Without the images, write out the whole listing exactly.

[start Data entries]

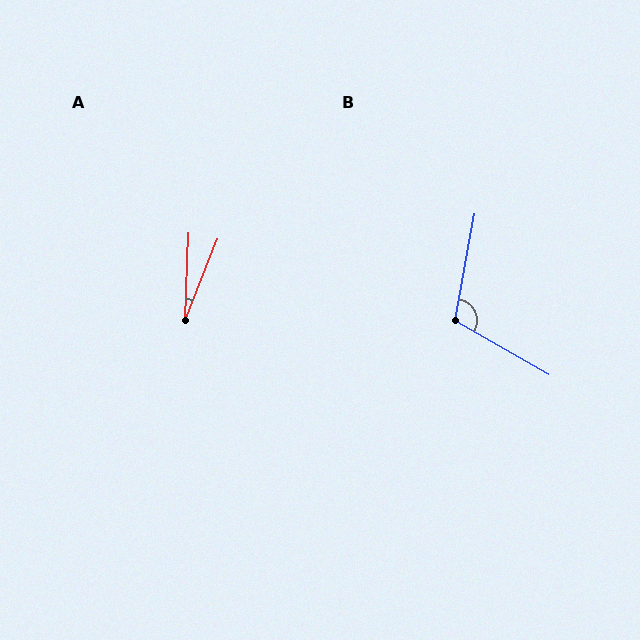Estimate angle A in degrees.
Approximately 19 degrees.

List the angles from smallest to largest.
A (19°), B (109°).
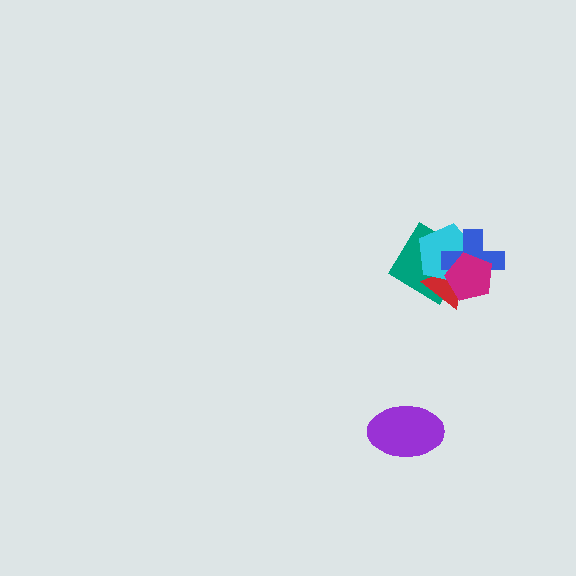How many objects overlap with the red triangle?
4 objects overlap with the red triangle.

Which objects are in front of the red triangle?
3 objects cover part of the red triangle: the cyan pentagon, the blue cross and the magenta pentagon.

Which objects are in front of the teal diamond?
4 objects cover part of the teal diamond: the red triangle, the cyan pentagon, the blue cross and the magenta pentagon.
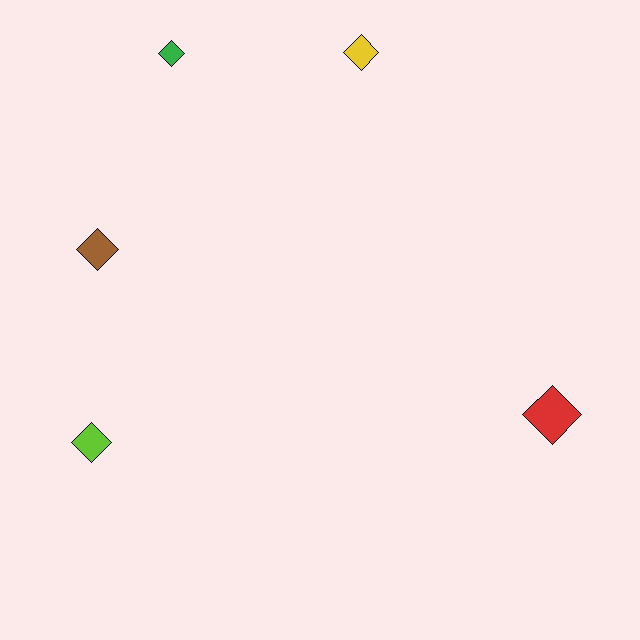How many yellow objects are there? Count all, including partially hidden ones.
There is 1 yellow object.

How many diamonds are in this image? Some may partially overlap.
There are 5 diamonds.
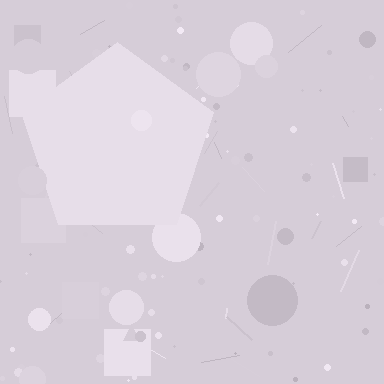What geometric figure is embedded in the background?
A pentagon is embedded in the background.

[end Data entries]

:: Task solution ::
Estimate angle A in degrees.
Approximately 19 degrees.

List the angles from smallest to largest.
A (19°), B (109°).
How many objects overlap with the red triangle?
4 objects overlap with the red triangle.

Which objects are in front of the red triangle?
3 objects cover part of the red triangle: the cyan pentagon, the blue cross and the magenta pentagon.

Which objects are in front of the teal diamond?
4 objects cover part of the teal diamond: the red triangle, the cyan pentagon, the blue cross and the magenta pentagon.
How many yellow objects are there? Count all, including partially hidden ones.
There is 1 yellow object.

How many diamonds are in this image? Some may partially overlap.
There are 5 diamonds.
What geometric figure is embedded in the background?
A pentagon is embedded in the background.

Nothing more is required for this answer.